Dataset entries on geometric forms
- - - - -

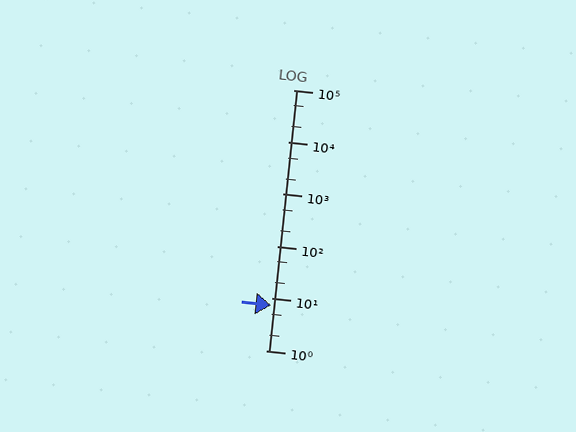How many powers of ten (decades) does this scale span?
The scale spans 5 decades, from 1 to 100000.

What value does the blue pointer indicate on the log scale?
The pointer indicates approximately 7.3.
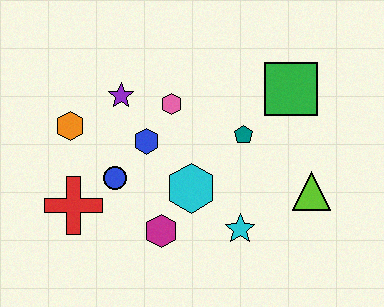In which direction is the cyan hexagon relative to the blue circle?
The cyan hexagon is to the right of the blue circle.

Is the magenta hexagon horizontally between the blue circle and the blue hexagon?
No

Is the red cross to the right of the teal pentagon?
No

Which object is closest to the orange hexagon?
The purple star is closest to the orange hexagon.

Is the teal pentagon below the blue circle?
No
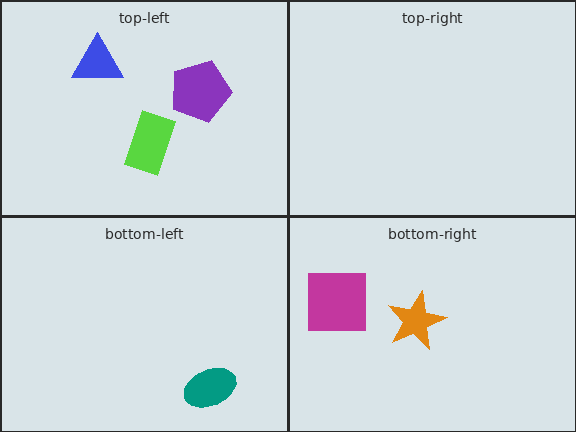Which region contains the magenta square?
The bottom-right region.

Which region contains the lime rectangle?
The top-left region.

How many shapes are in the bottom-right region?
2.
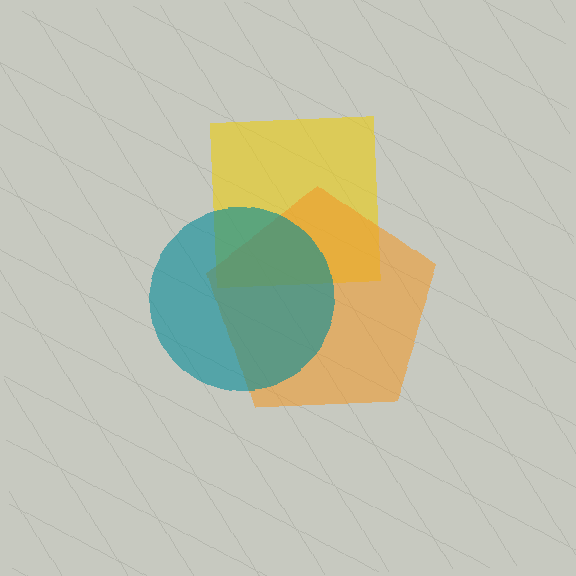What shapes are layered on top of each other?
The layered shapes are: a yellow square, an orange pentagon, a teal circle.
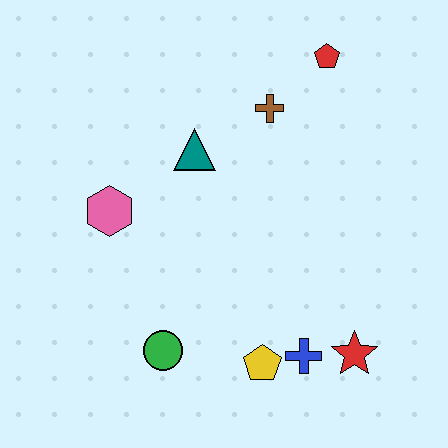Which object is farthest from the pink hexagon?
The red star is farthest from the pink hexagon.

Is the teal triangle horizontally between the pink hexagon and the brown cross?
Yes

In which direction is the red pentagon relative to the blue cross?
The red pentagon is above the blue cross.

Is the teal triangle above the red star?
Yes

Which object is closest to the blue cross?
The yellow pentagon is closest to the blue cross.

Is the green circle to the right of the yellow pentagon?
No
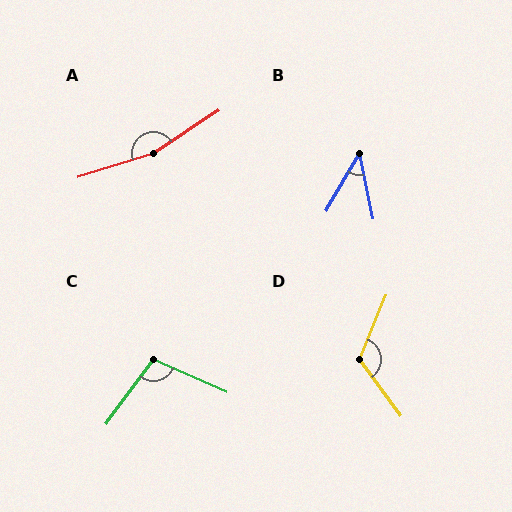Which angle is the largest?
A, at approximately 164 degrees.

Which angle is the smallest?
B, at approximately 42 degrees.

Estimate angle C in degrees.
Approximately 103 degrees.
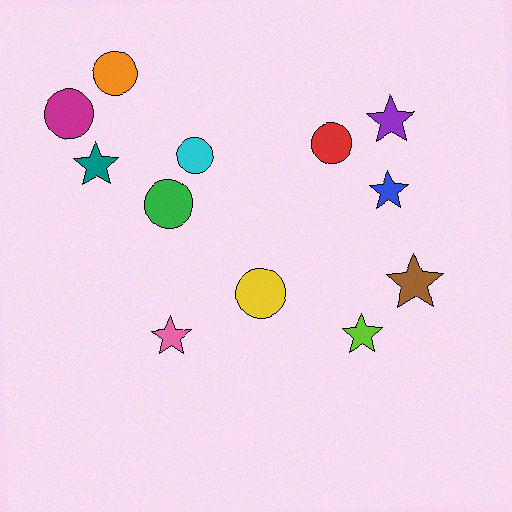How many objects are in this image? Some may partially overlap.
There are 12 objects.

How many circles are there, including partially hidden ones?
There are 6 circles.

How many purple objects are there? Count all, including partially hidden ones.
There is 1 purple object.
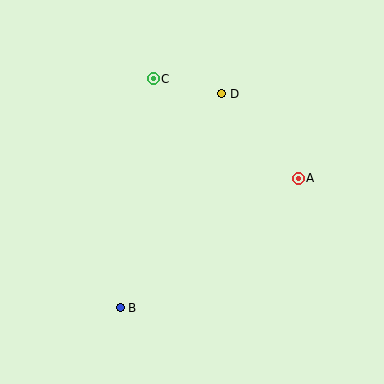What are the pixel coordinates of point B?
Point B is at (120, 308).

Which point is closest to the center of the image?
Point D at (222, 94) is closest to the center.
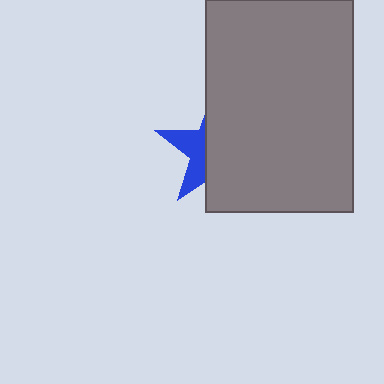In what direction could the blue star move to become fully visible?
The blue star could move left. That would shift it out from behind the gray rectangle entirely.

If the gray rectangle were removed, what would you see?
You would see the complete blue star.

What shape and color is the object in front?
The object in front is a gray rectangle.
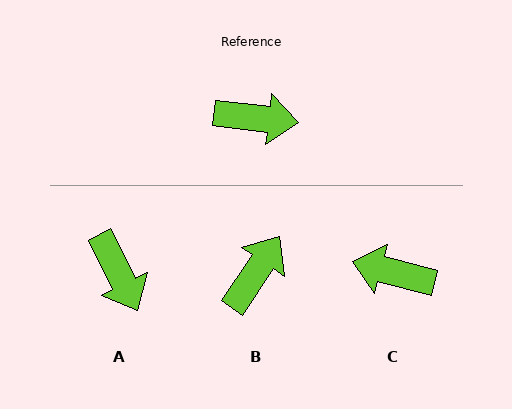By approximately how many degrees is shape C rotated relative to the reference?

- - - - -

Generate a word-for-word copy of the preceding records, excluding all pictures.

How many powers of ten (decades) does this scale span?
The scale spans 5 decades, from 1 to 100000.

What value does the blue pointer indicate on the log scale?
The pointer indicates approximately 7.3.
In which direction is the cyan hexagon relative to the blue circle?
The cyan hexagon is to the right of the blue circle.

Is the magenta hexagon horizontally between the blue circle and the blue hexagon?
No

Is the red cross to the right of the teal pentagon?
No

Which object is closest to the orange hexagon?
The purple star is closest to the orange hexagon.

Is the teal pentagon below the blue circle?
No
Which region contains the magenta square?
The bottom-right region.

Which region contains the lime rectangle?
The top-left region.

How many shapes are in the bottom-right region?
2.
What shapes are layered on top of each other?
The layered shapes are: a yellow square, an orange pentagon, a teal circle.
Which object is farthest from the pink hexagon?
The red star is farthest from the pink hexagon.

Is the teal triangle horizontally between the pink hexagon and the brown cross?
Yes

In which direction is the red pentagon relative to the blue cross?
The red pentagon is above the blue cross.

Is the teal triangle above the red star?
Yes

Which object is closest to the blue cross?
The yellow pentagon is closest to the blue cross.

Is the green circle to the right of the yellow pentagon?
No
Which angle is the largest?
A, at approximately 164 degrees.

Which angle is the smallest?
B, at approximately 42 degrees.

Estimate angle C in degrees.
Approximately 103 degrees.
How many objects are in this image? Some may partially overlap.
There are 12 objects.

How many circles are there, including partially hidden ones?
There are 6 circles.

How many purple objects are there? Count all, including partially hidden ones.
There is 1 purple object.
What are the pixel coordinates of point B?
Point B is at (120, 308).

Which point is closest to the center of the image?
Point D at (222, 94) is closest to the center.
In what direction could the blue star move to become fully visible?
The blue star could move left. That would shift it out from behind the gray rectangle entirely.

If the gray rectangle were removed, what would you see?
You would see the complete blue star.

What shape and color is the object in front?
The object in front is a gray rectangle.
By approximately how many degrees is shape C rotated relative to the reference?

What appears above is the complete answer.